-- THE EXERCISE --
Your task is to return, word for word, only the lines from the line with "Which region has" through the close of the data. Exclude all pictures.

-- RECORDED DATA --
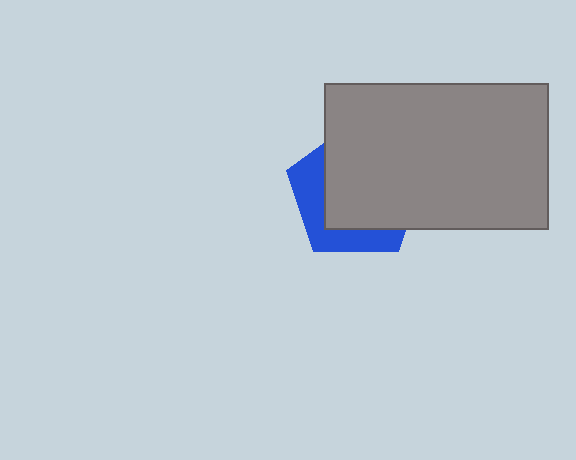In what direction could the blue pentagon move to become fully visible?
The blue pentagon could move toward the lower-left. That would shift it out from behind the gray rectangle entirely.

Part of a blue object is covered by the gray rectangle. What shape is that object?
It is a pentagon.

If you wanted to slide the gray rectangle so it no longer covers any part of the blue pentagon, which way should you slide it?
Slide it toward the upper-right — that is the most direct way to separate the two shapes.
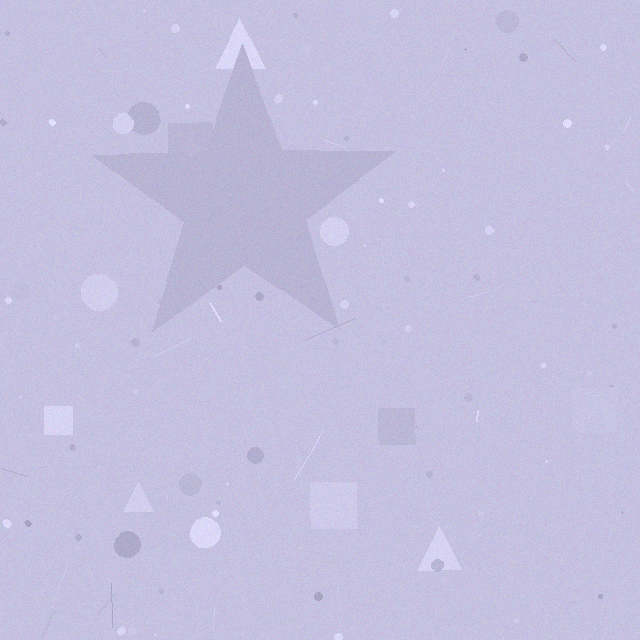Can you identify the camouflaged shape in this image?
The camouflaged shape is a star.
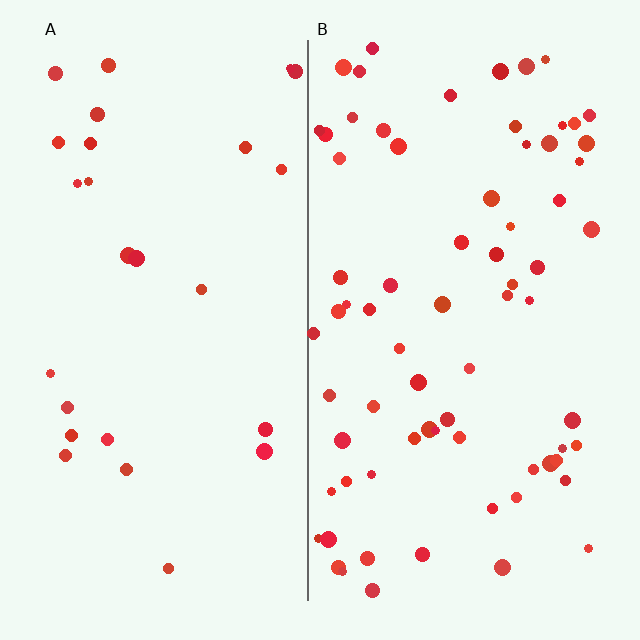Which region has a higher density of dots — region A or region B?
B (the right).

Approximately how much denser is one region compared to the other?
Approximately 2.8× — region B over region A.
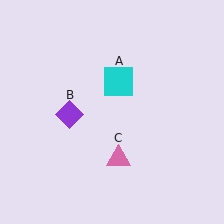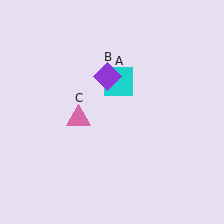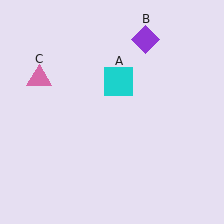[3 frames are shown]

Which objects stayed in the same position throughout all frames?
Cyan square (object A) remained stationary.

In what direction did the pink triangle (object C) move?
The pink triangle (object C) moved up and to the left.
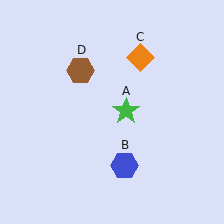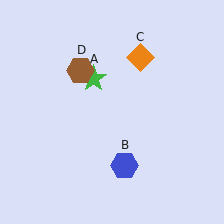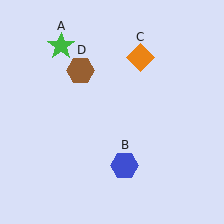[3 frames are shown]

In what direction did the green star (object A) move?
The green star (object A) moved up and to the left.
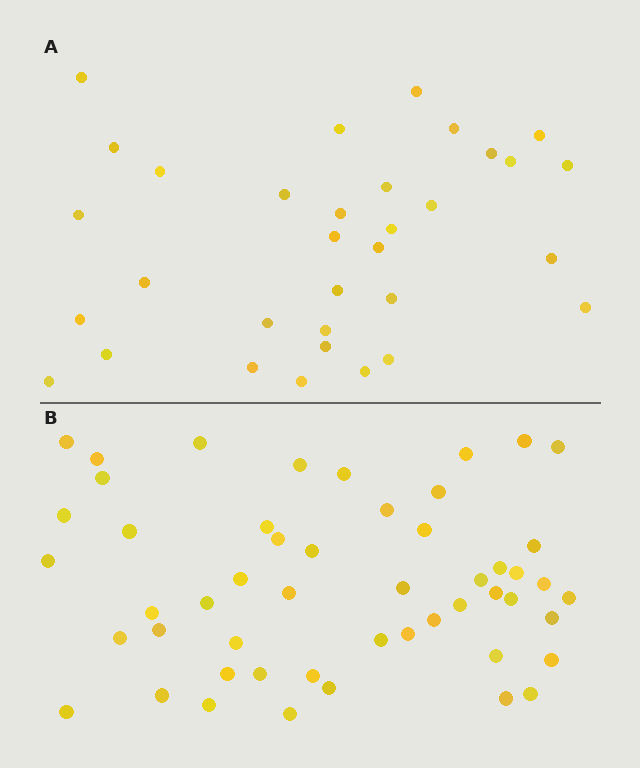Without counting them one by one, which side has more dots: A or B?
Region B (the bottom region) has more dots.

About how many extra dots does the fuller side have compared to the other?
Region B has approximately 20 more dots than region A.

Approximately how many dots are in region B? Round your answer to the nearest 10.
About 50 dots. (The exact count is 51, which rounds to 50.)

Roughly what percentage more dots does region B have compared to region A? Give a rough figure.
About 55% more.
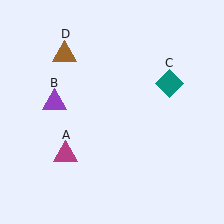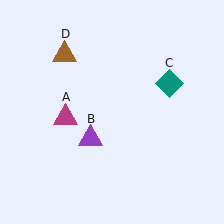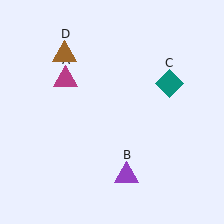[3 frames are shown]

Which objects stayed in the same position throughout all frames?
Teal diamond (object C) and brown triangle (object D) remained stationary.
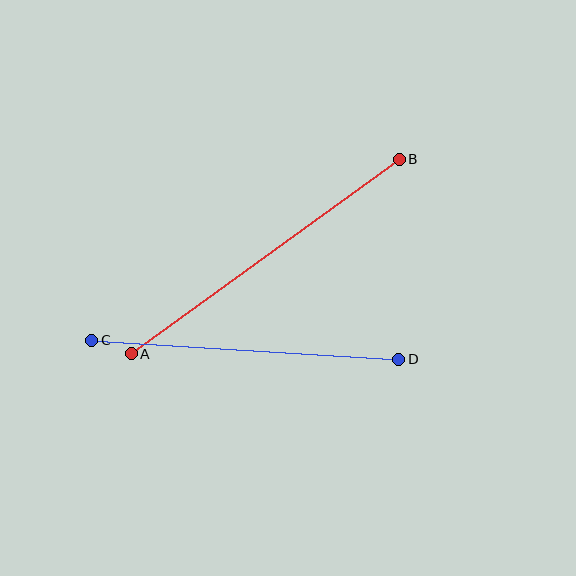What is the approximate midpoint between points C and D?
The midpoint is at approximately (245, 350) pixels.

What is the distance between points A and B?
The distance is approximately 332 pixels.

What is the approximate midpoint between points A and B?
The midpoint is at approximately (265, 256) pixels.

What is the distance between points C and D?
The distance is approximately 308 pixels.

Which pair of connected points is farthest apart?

-- RESPONSE --
Which region has a higher density of dots — region A or region B?
B (the right).

Approximately how much denser is one region compared to the other?
Approximately 2.8× — region B over region A.
[3 frames are shown]

Which objects stayed in the same position throughout all frames?
Cyan square (object A) remained stationary.

In what direction did the pink triangle (object C) move?
The pink triangle (object C) moved up and to the left.
[3 frames are shown]

In what direction did the green star (object A) move?
The green star (object A) moved up and to the left.
Without counting them one by one, which side has more dots: A or B?
Region B (the bottom region) has more dots.

About how many extra dots does the fuller side have compared to the other?
Region B has approximately 20 more dots than region A.

Approximately how many dots are in region B? Round your answer to the nearest 10.
About 50 dots. (The exact count is 51, which rounds to 50.)

Roughly what percentage more dots does region B have compared to region A? Give a rough figure.
About 55% more.
[3 frames are shown]

Which objects stayed in the same position throughout all frames?
Teal diamond (object C) and brown triangle (object D) remained stationary.
What is the approximate midpoint between points C and D?
The midpoint is at approximately (245, 350) pixels.

What is the distance between points A and B?
The distance is approximately 332 pixels.

What is the approximate midpoint between points A and B?
The midpoint is at approximately (265, 256) pixels.

What is the distance between points C and D?
The distance is approximately 308 pixels.

Which pair of connected points is farthest apart?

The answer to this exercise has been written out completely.